Exercise prompt
Please copy, exactly and with no pictures, only the lines from the one containing "[4 frames are shown]" through the last line of the records.

Visual geometry question entries
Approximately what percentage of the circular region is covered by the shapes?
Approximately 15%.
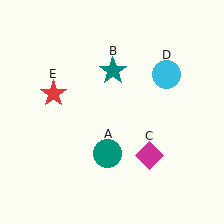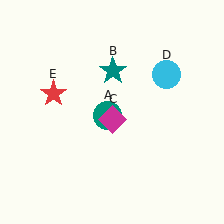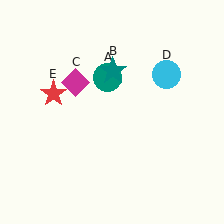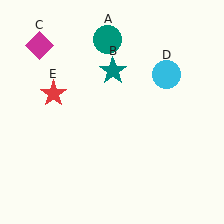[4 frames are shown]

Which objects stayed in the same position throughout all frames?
Teal star (object B) and cyan circle (object D) and red star (object E) remained stationary.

Exercise result
[4 frames are shown]

Which objects stayed in the same position throughout all frames?
Teal star (object B) and cyan circle (object D) and red star (object E) remained stationary.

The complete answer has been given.